## GOAL
Write out again, exactly as they appear, the lines from the line with "Is shape C oriented" through the line with "Which f-stop is the index mark closest to?". Do not include any pictures.

## DATASET
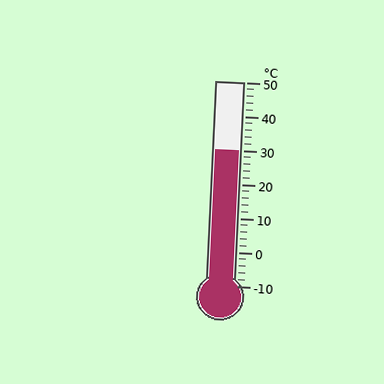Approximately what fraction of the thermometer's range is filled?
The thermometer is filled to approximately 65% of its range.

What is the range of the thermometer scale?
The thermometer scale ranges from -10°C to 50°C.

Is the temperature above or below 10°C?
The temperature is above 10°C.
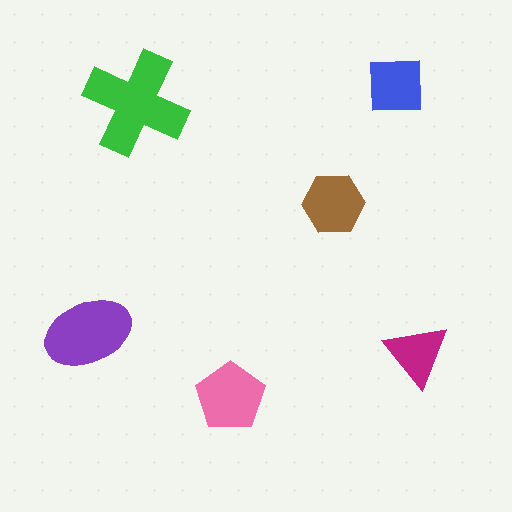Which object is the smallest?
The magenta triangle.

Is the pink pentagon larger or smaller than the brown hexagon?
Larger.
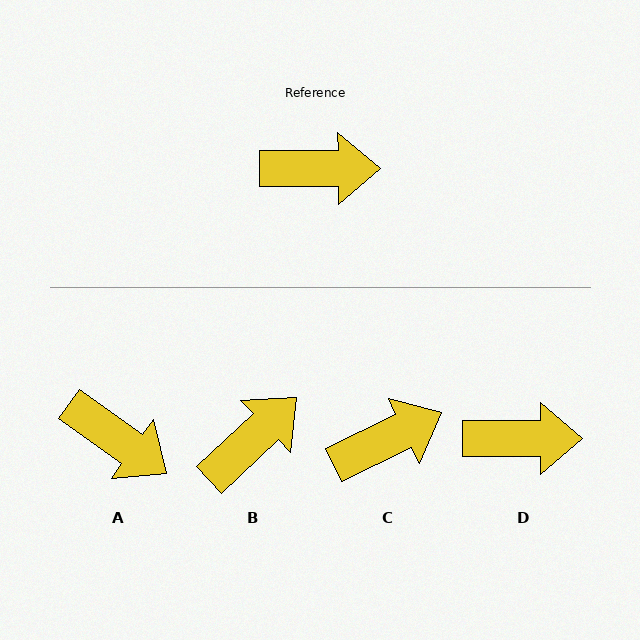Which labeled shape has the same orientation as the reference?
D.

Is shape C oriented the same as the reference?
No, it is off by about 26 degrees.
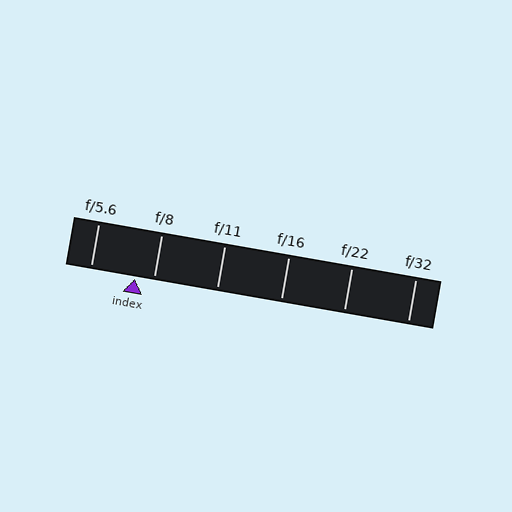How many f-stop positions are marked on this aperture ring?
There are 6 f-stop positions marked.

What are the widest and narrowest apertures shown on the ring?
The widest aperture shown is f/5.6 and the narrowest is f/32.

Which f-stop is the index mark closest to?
---
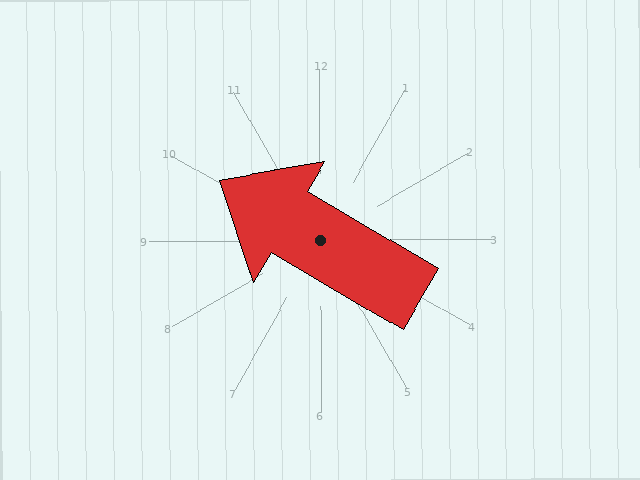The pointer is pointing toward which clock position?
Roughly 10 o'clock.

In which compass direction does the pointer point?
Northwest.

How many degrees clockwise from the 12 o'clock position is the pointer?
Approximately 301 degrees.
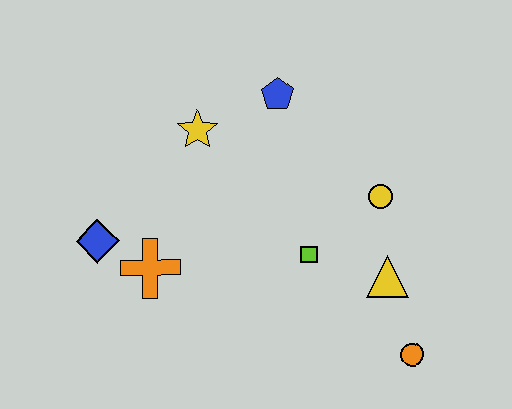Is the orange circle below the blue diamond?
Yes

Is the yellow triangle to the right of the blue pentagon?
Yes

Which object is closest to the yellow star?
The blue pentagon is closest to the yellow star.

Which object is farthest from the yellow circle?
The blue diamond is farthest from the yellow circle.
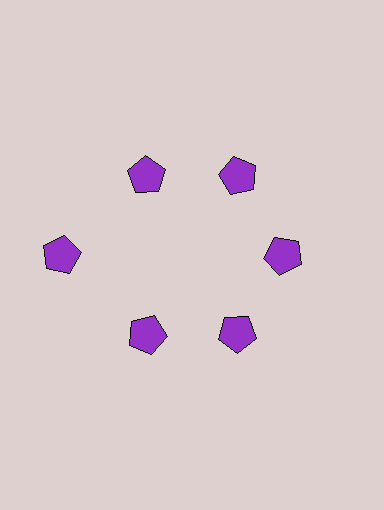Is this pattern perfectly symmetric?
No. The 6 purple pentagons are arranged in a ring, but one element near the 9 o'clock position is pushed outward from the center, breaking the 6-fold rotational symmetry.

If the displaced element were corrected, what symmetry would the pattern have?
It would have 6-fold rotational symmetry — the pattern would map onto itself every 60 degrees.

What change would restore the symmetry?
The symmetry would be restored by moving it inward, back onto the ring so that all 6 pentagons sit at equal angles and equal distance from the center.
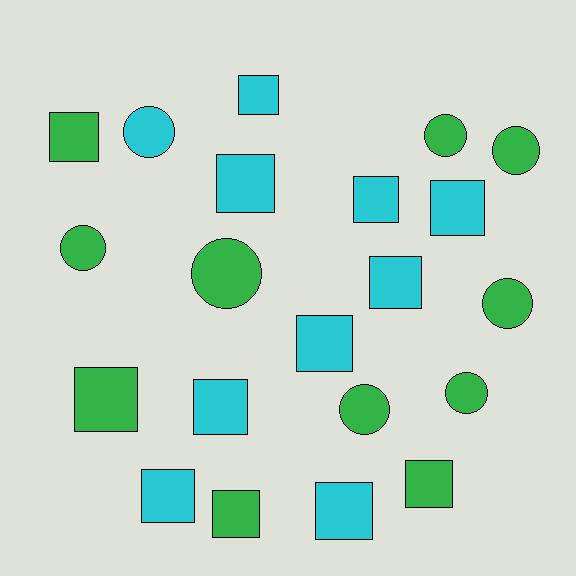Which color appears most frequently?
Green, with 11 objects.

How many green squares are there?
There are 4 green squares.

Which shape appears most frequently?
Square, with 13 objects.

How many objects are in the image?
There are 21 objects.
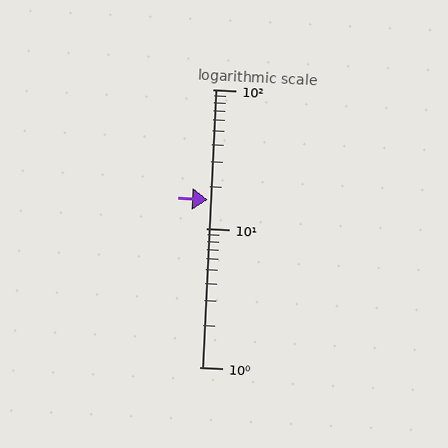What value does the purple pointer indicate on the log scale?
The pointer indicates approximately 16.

## SOLUTION FOR THIS PROBLEM
Is shape C oriented the same as the reference?
No, it is off by about 26 degrees.
How many f-stop positions are marked on this aperture ring?
There are 6 f-stop positions marked.

What are the widest and narrowest apertures shown on the ring?
The widest aperture shown is f/5.6 and the narrowest is f/32.

Which f-stop is the index mark closest to?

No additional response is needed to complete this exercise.